**Aim of the exercise**
Collect every line below that contains the string "left", matching case exactly.

**Dataset excerpts**
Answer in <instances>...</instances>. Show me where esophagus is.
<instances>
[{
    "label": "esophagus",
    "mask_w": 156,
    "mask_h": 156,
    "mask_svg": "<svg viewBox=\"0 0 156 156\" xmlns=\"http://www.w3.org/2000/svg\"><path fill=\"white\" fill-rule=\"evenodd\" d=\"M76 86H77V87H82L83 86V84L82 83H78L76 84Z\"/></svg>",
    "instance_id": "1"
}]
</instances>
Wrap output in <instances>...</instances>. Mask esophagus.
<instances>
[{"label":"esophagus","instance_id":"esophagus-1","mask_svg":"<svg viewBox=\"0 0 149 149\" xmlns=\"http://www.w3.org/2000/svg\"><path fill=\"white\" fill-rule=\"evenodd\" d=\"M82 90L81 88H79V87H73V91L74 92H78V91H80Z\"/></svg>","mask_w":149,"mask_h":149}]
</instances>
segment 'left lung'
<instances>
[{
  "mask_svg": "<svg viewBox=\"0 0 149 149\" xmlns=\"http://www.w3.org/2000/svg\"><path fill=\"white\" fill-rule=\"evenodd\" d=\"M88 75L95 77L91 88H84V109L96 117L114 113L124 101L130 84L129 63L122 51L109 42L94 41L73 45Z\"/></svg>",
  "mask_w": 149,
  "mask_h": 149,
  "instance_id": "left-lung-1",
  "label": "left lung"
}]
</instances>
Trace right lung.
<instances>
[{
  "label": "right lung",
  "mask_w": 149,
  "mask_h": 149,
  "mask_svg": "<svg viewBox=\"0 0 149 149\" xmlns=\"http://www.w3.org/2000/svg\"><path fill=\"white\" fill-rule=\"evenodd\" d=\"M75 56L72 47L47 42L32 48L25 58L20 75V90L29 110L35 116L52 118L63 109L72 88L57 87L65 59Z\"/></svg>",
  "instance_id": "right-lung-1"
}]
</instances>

**Expected output**
segment 'left lung'
  "instance_id": "left-lung-1",
  "label": "left lung"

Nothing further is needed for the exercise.